───── Data supplied ─────

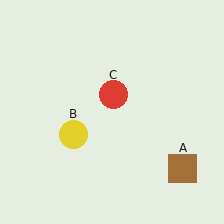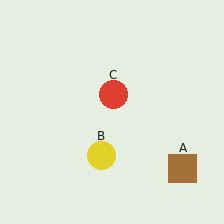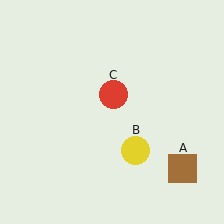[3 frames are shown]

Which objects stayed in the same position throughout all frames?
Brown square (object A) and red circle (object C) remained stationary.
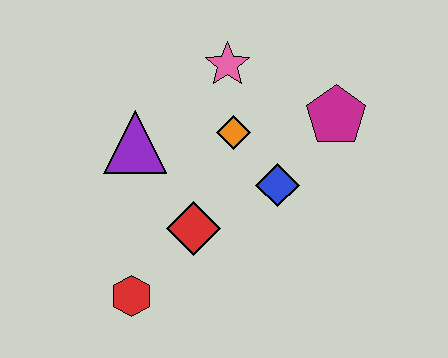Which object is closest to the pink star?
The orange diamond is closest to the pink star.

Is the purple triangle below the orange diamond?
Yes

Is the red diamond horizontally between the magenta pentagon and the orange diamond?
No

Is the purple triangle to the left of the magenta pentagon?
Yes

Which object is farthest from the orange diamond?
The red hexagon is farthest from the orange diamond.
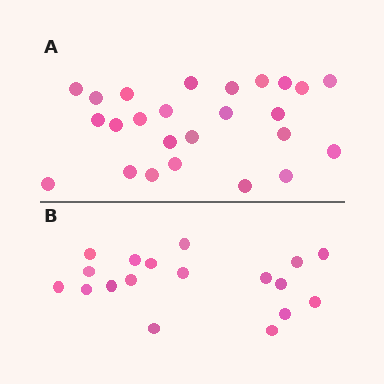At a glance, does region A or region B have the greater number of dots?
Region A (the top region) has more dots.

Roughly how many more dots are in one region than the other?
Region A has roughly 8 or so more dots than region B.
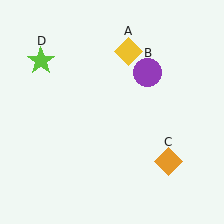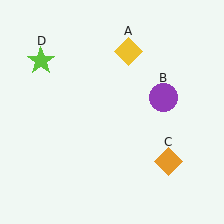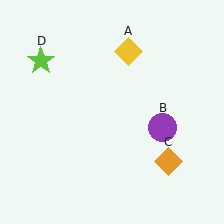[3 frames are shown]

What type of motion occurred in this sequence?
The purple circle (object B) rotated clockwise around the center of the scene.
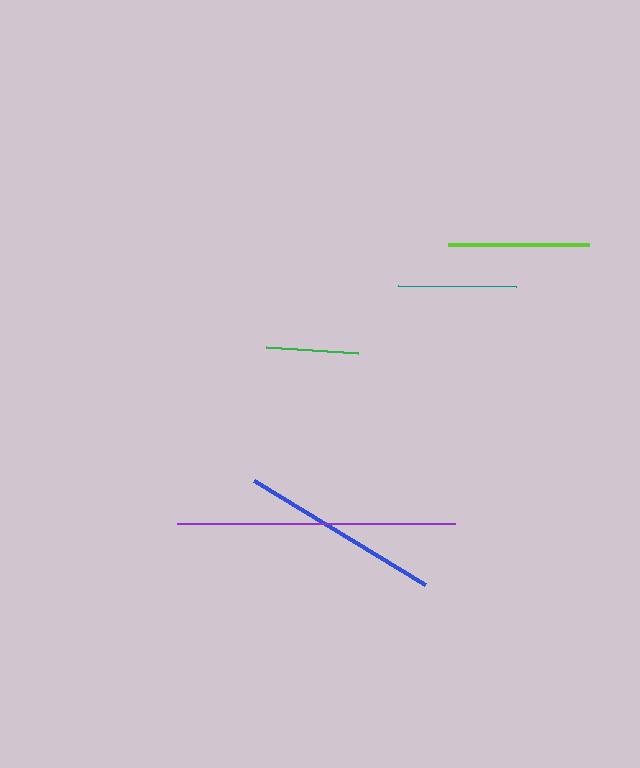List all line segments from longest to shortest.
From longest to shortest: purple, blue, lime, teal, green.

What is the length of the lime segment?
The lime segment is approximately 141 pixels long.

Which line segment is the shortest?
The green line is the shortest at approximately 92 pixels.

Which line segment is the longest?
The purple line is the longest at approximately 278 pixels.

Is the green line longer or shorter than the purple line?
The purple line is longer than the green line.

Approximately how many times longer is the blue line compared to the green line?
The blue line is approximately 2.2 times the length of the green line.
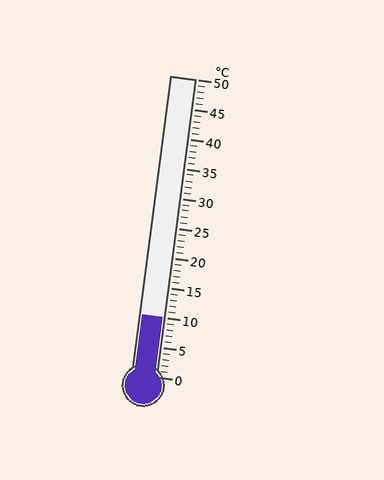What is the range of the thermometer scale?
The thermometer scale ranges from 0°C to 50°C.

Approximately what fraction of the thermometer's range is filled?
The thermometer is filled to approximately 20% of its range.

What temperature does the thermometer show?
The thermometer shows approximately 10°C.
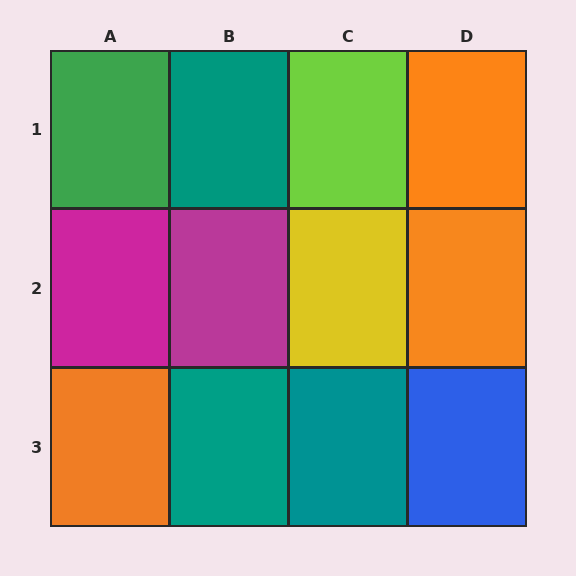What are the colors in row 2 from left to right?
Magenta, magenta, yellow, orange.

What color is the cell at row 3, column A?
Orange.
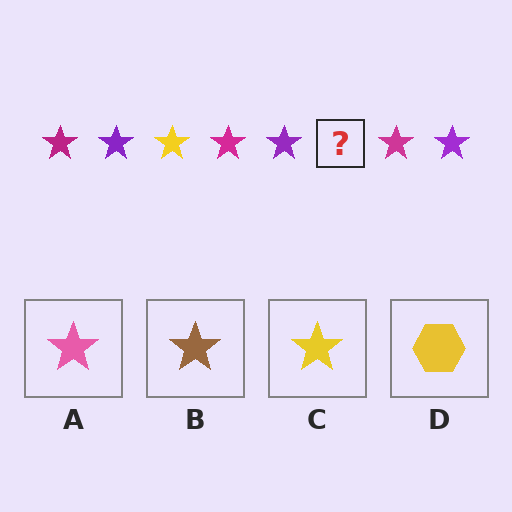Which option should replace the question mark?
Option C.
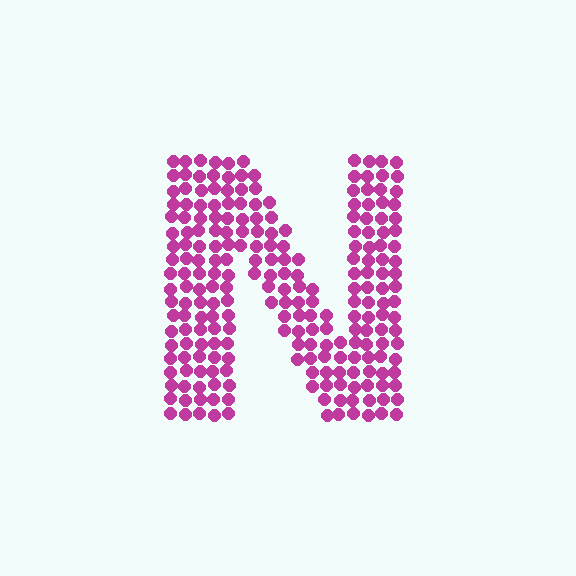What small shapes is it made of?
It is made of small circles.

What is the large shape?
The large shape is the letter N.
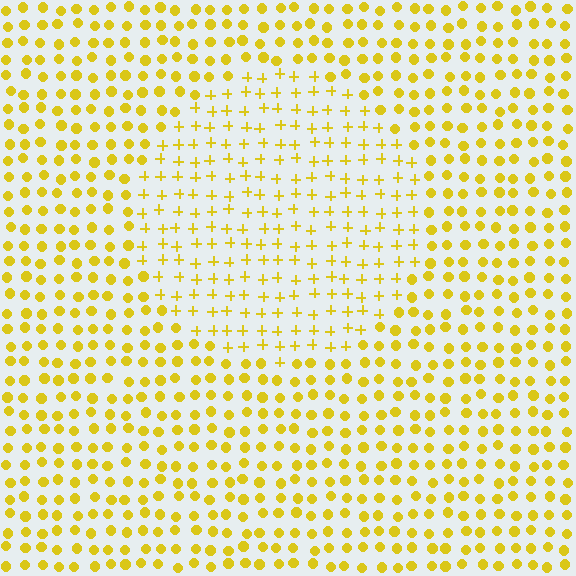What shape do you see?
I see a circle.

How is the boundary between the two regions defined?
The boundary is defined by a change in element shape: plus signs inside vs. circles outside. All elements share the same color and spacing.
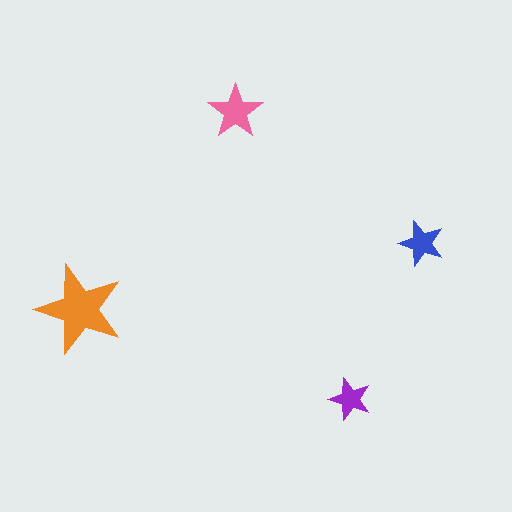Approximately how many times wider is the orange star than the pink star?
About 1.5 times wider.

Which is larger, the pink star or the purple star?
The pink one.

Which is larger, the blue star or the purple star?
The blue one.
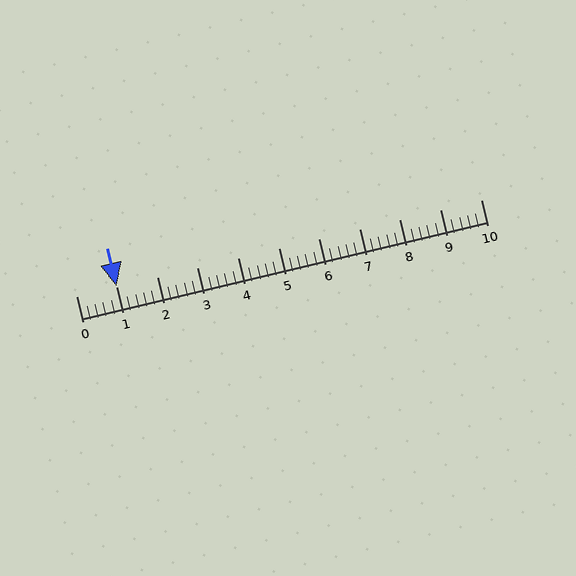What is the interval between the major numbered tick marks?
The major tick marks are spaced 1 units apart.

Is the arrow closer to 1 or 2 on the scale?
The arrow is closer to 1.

─────

> **Task to carry out**
Any pictures should be dropped; transcribe the rest of the records above exactly.

> **The completed task**
[3 frames are shown]

Which objects stayed in the same position throughout all frames?
Brown square (object A) and red circle (object C) remained stationary.
Which object is closest to the pink star?
The orange diamond is closest to the pink star.

Is the purple triangle below the orange diamond?
Yes

Is the red diamond horizontally between the magenta pentagon and the orange diamond?
No

Is the purple triangle to the left of the magenta pentagon?
Yes

Which object is farthest from the orange diamond?
The red hexagon is farthest from the orange diamond.
At a glance, does region A or region B have the greater number of dots?
Region A (the top region) has more dots.

Roughly how many more dots are in one region than the other?
Region A has roughly 8 or so more dots than region B.
[3 frames are shown]

What type of motion occurred in this sequence?
The purple circle (object B) rotated clockwise around the center of the scene.
List all line segments from longest to shortest.
From longest to shortest: purple, blue, lime, teal, green.

What is the length of the lime segment?
The lime segment is approximately 141 pixels long.

Which line segment is the shortest?
The green line is the shortest at approximately 92 pixels.

Which line segment is the longest?
The purple line is the longest at approximately 278 pixels.

Is the green line longer or shorter than the purple line?
The purple line is longer than the green line.

Approximately how many times longer is the blue line compared to the green line?
The blue line is approximately 2.2 times the length of the green line.
What is the range of the thermometer scale?
The thermometer scale ranges from 0°C to 50°C.

Approximately what fraction of the thermometer's range is filled?
The thermometer is filled to approximately 20% of its range.

What temperature does the thermometer show?
The thermometer shows approximately 10°C.
What are the colors in row 2 from left to right?
Magenta, magenta, yellow, orange.

What color is the cell at row 3, column A?
Orange.
Which option should replace the question mark?
Option C.
What small shapes is it made of?
It is made of small circles.

What is the large shape?
The large shape is the letter N.
What shape do you see?
I see a circle.

How is the boundary between the two regions defined?
The boundary is defined by a change in element shape: plus signs inside vs. circles outside. All elements share the same color and spacing.
Approximately how many times wider is the orange star than the pink star?
About 1.5 times wider.

Which is larger, the pink star or the purple star?
The pink one.

Which is larger, the blue star or the purple star?
The blue one.
What is the interval between the major numbered tick marks?
The major tick marks are spaced 1 units apart.

Is the arrow closer to 1 or 2 on the scale?
The arrow is closer to 1.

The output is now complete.